Written task: From the line that has "Is the angle between the hands" down to the final line of the listing below, transcribe every line exactly, and only those.

Information shown:
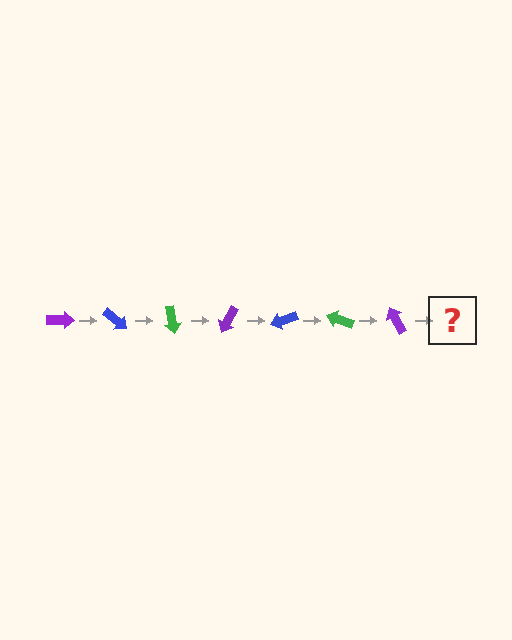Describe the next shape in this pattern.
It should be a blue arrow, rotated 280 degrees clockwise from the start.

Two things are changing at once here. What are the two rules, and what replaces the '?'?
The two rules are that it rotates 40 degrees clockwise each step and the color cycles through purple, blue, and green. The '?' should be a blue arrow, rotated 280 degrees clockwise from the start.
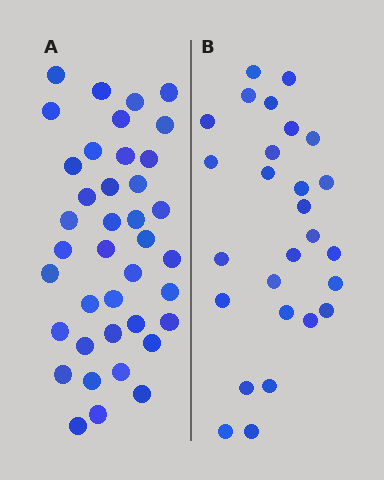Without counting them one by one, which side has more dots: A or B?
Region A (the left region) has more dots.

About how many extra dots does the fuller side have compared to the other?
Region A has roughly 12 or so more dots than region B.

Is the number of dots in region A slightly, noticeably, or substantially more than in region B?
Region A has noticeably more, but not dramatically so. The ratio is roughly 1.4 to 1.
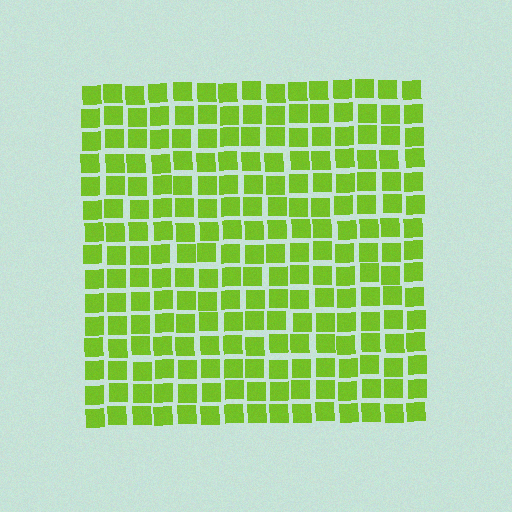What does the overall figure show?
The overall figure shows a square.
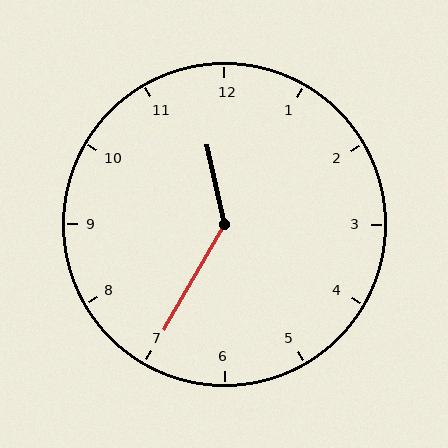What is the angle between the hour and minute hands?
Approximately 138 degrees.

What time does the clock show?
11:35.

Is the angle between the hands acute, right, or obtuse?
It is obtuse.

Complete answer:
Is the angle between the hands acute, right, or obtuse?
It is obtuse.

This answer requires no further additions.